§ Shape perception records:
------------------------------------------------

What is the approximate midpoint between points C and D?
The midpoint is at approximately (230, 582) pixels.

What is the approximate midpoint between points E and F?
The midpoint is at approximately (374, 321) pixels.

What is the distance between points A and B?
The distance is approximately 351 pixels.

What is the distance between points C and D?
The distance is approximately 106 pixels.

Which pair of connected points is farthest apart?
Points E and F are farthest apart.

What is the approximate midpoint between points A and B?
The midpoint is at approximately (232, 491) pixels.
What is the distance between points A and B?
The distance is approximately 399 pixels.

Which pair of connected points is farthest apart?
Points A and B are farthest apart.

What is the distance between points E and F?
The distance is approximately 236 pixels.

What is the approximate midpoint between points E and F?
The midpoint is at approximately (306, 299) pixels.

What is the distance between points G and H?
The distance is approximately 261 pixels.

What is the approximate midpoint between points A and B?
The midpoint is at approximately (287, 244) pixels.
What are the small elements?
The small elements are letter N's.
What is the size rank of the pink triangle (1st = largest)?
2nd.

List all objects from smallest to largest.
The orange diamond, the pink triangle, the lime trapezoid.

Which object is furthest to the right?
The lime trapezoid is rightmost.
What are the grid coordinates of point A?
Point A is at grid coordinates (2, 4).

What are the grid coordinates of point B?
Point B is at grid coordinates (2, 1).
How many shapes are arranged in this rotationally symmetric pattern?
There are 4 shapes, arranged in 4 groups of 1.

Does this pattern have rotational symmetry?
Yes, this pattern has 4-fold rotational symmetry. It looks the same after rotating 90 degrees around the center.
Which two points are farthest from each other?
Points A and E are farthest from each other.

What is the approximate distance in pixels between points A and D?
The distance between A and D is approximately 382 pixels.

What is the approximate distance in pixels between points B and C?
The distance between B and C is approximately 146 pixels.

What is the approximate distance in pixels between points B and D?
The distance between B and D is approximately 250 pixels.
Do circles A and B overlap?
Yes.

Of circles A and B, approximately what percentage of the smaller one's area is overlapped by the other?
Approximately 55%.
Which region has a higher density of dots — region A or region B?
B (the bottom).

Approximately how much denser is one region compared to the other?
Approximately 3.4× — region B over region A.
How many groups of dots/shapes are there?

------------------------------------------------

§ Problem requirements: Go back to the listing above and please repeat it exactly.

§ Answer for the task:
What is the approximate midpoint between points C and D?
The midpoint is at approximately (230, 582) pixels.

What is the approximate midpoint between points E and F?
The midpoint is at approximately (374, 321) pixels.

What is the distance between points A and B?
The distance is approximately 351 pixels.

What is the distance between points C and D?
The distance is approximately 106 pixels.

Which pair of connected points is farthest apart?
Points E and F are farthest apart.

What is the approximate midpoint between points A and B?
The midpoint is at approximately (232, 491) pixels.
What is the distance between points A and B?
The distance is approximately 399 pixels.

Which pair of connected points is farthest apart?
Points A and B are farthest apart.

What is the distance between points E and F?
The distance is approximately 236 pixels.

What is the approximate midpoint between points E and F?
The midpoint is at approximately (306, 299) pixels.

What is the distance between points G and H?
The distance is approximately 261 pixels.

What is the approximate midpoint between points A and B?
The midpoint is at approximately (287, 244) pixels.
What are the small elements?
The small elements are letter N's.
What is the size rank of the pink triangle (1st = largest)?
2nd.

List all objects from smallest to largest.
The orange diamond, the pink triangle, the lime trapezoid.

Which object is furthest to the right?
The lime trapezoid is rightmost.
What are the grid coordinates of point A?
Point A is at grid coordinates (2, 4).

What are the grid coordinates of point B?
Point B is at grid coordinates (2, 1).
How many shapes are arranged in this rotationally symmetric pattern?
There are 4 shapes, arranged in 4 groups of 1.

Does this pattern have rotational symmetry?
Yes, this pattern has 4-fold rotational symmetry. It looks the same after rotating 90 degrees around the center.
Which two points are farthest from each other?
Points A and E are farthest from each other.

What is the approximate distance in pixels between points A and D?
The distance between A and D is approximately 382 pixels.

What is the approximate distance in pixels between points B and C?
The distance between B and C is approximately 146 pixels.

What is the approximate distance in pixels between points B and D?
The distance between B and D is approximately 250 pixels.
Do circles A and B overlap?
Yes.

Of circles A and B, approximately what percentage of the smaller one's area is overlapped by the other?
Approximately 55%.
Which region has a higher density of dots — region A or region B?
B (the bottom).

Approximately how much denser is one region compared to the other?
Approximately 3.4× — region B over region A.
How many groups of dots/shapes are there?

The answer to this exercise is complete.